◆ TASK TO CARRY OUT
The first line to copy is the one with "Which point is"; the last is the one with "What are the grid coordinates of point D?". Copy each line in that range exactly, leaving out all others.

++++ INPUT ROWS

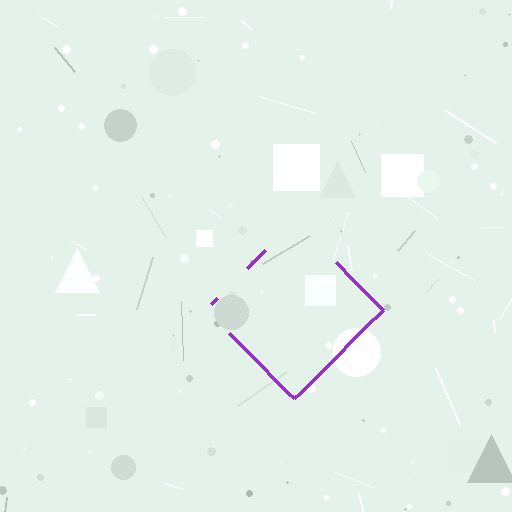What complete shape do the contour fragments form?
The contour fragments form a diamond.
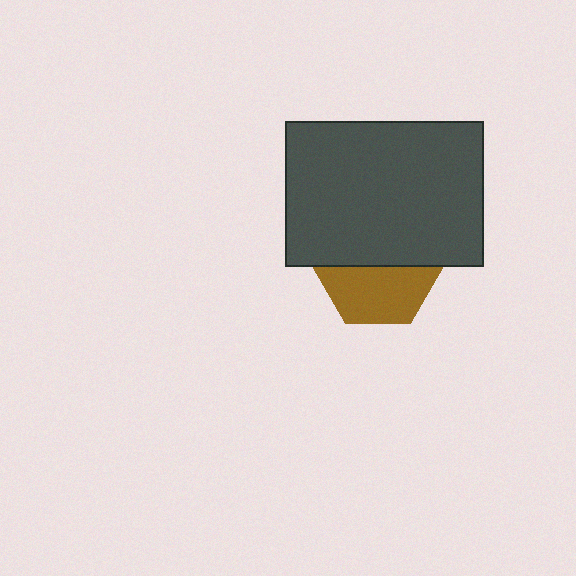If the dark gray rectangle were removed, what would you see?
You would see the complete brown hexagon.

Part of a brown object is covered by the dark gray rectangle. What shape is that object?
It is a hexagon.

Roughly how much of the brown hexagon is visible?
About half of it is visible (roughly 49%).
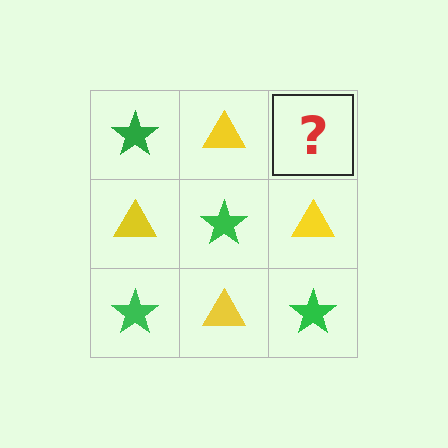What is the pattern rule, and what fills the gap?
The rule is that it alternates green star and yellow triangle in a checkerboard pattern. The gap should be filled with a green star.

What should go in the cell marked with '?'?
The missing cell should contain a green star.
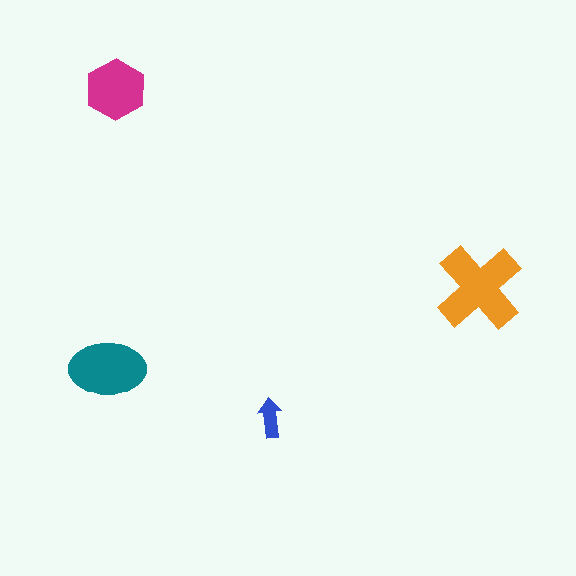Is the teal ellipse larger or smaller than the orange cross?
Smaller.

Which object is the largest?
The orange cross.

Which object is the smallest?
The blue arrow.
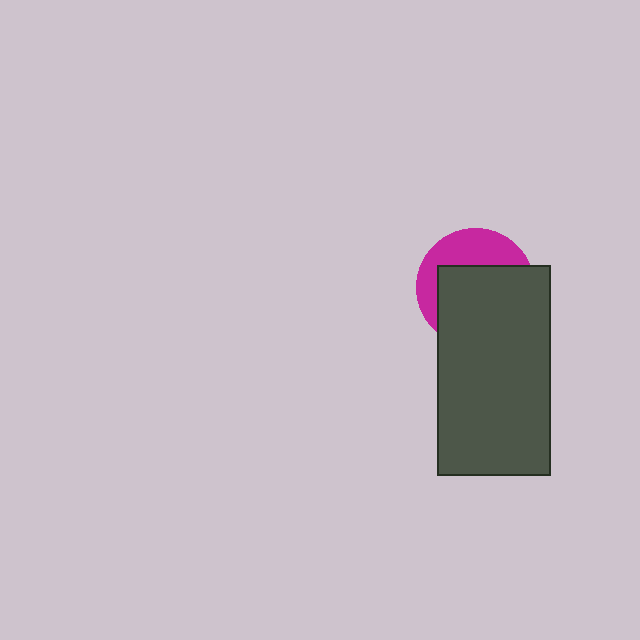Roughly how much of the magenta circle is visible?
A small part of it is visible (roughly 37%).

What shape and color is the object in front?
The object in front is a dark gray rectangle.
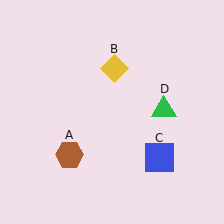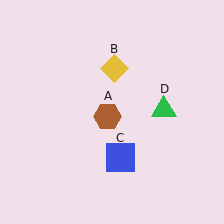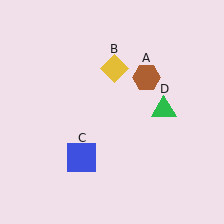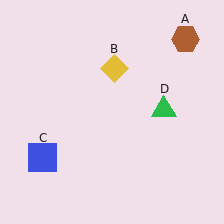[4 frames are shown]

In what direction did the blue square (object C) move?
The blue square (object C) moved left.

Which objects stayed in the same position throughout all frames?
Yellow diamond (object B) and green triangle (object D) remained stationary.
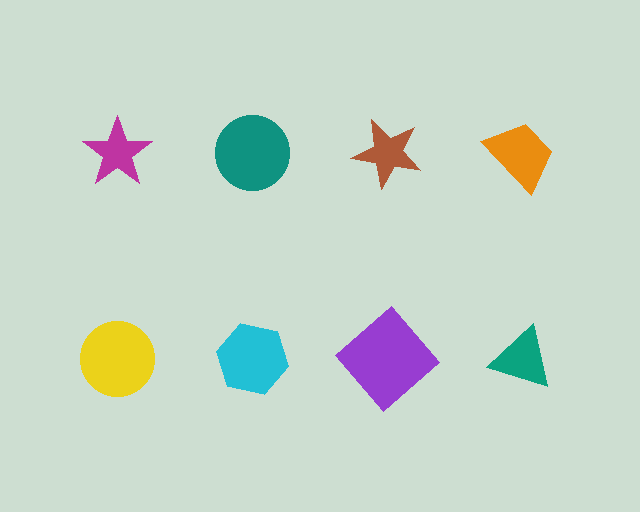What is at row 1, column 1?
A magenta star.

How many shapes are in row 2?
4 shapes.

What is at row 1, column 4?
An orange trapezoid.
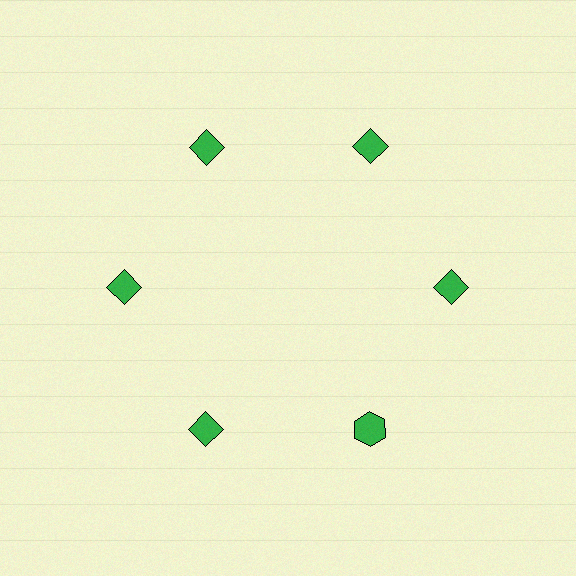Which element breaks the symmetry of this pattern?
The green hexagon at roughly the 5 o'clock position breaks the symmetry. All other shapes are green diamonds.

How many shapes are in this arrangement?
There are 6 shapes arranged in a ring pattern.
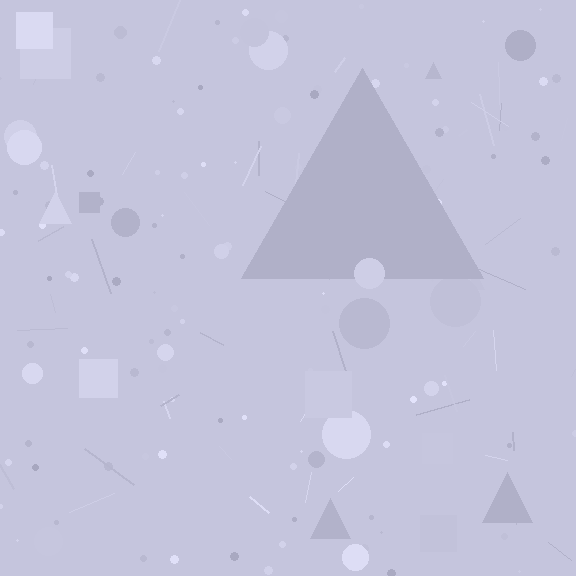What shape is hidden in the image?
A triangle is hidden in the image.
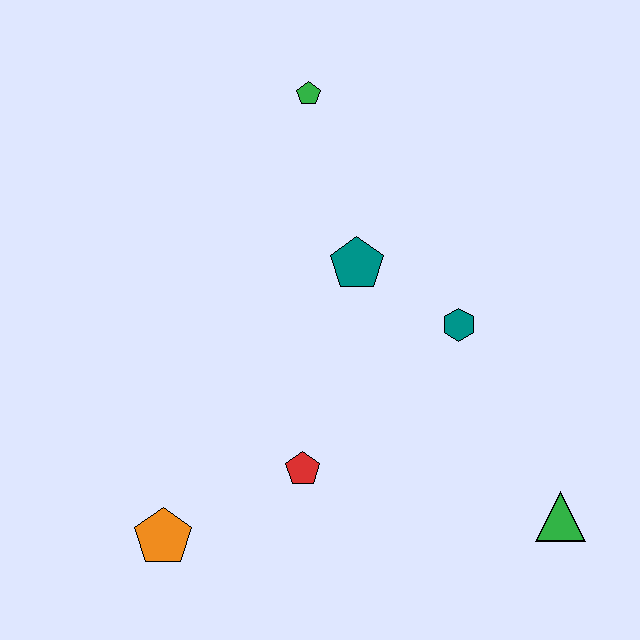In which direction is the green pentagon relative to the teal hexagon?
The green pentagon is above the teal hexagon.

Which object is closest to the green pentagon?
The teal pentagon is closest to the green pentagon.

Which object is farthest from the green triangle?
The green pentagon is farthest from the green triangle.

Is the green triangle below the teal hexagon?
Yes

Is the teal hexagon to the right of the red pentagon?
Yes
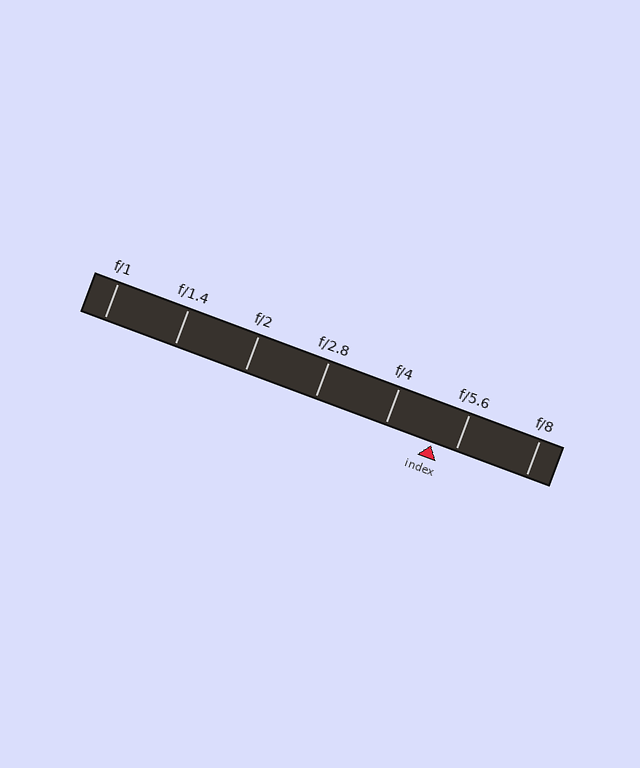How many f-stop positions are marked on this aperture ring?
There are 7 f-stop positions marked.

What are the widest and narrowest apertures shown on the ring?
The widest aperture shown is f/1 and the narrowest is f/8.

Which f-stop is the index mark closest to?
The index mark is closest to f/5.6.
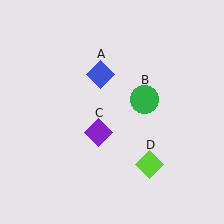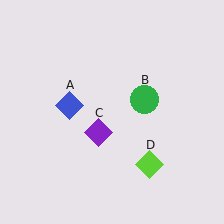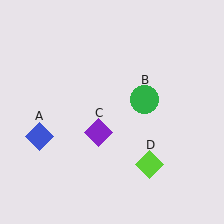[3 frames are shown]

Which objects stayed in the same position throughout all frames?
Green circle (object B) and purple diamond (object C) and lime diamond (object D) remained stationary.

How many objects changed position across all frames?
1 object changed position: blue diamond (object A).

++++++++
++++ INPUT ROWS

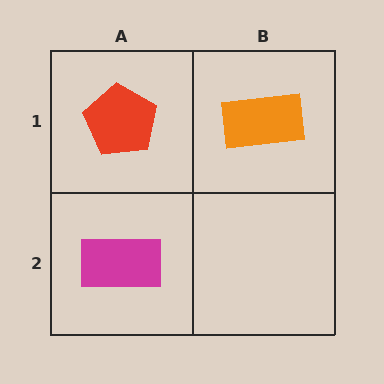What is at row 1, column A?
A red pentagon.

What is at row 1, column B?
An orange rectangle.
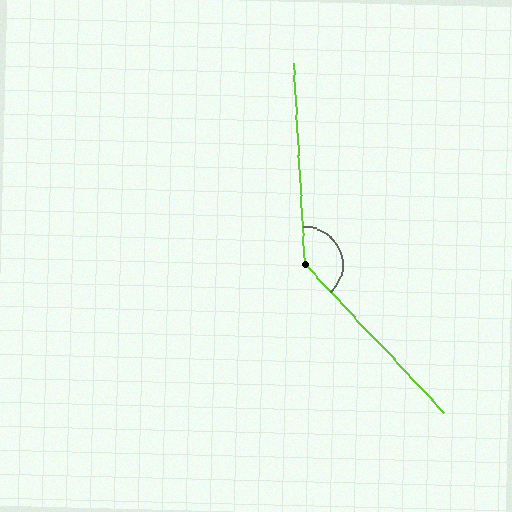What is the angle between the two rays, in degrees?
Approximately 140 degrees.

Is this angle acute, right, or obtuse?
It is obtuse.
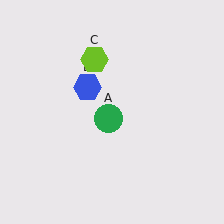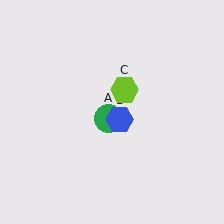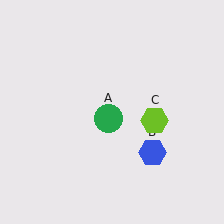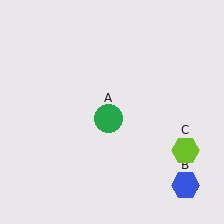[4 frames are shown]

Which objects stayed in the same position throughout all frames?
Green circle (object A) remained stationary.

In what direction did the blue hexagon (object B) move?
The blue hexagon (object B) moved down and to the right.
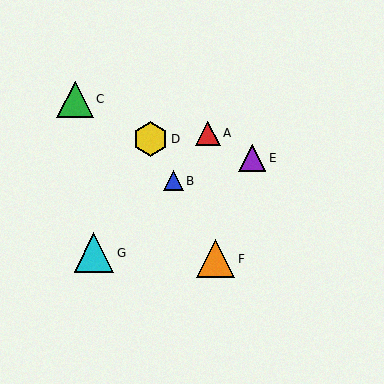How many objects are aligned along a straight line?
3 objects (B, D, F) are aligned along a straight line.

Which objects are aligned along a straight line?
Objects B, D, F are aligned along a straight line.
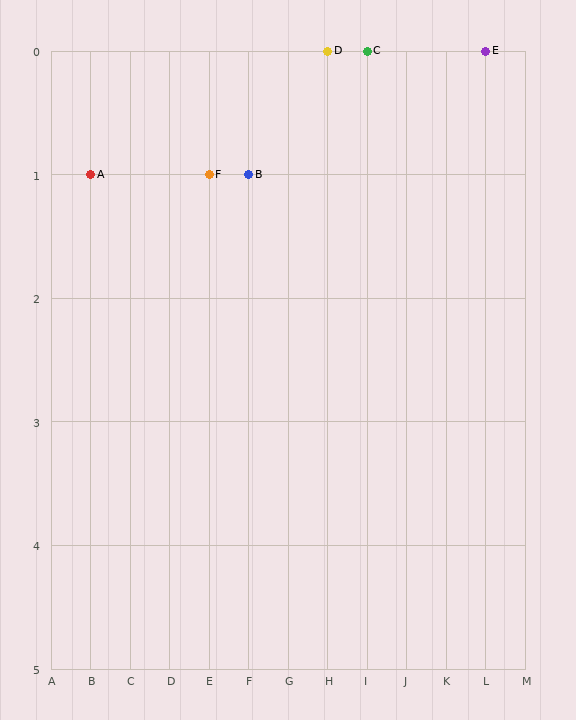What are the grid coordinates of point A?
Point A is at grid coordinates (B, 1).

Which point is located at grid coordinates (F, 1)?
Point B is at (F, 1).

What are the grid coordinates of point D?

++++++++

◆ REPLY TO THE TASK
Which point is located at grid coordinates (F, 1)?
Point B is at (F, 1).

What are the grid coordinates of point D?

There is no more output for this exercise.